DATASET ENTRIES Start Marker

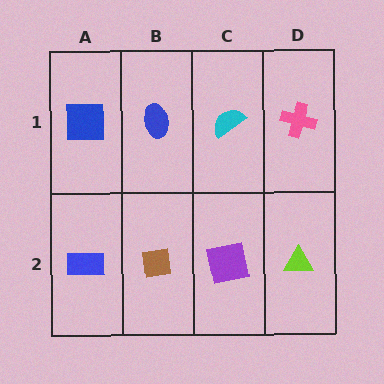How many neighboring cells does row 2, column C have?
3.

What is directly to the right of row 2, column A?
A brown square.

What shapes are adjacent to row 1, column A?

DATASET ENTRIES End Marker
DATASET ENTRIES Start Marker

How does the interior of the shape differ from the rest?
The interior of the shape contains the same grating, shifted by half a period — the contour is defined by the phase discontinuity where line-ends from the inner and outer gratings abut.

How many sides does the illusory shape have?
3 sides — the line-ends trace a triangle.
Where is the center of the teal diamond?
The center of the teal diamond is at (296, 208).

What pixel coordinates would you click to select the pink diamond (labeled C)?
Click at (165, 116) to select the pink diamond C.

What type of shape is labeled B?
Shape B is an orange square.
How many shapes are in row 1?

DATASET ENTRIES End Marker

● **TASK TO COMPLETE**:
Retype the records above, but only those lines that fall between the line containing "How does the" and the line containing "How many shapes are in row 1?", with both of those lines included, exactly as written.

● **SOLUTION FOR THIS TASK**:
How does the interior of the shape differ from the rest?
The interior of the shape contains the same grating, shifted by half a period — the contour is defined by the phase discontinuity where line-ends from the inner and outer gratings abut.

How many sides does the illusory shape have?
3 sides — the line-ends trace a triangle.
Where is the center of the teal diamond?
The center of the teal diamond is at (296, 208).

What pixel coordinates would you click to select the pink diamond (labeled C)?
Click at (165, 116) to select the pink diamond C.

What type of shape is labeled B?
Shape B is an orange square.
How many shapes are in row 1?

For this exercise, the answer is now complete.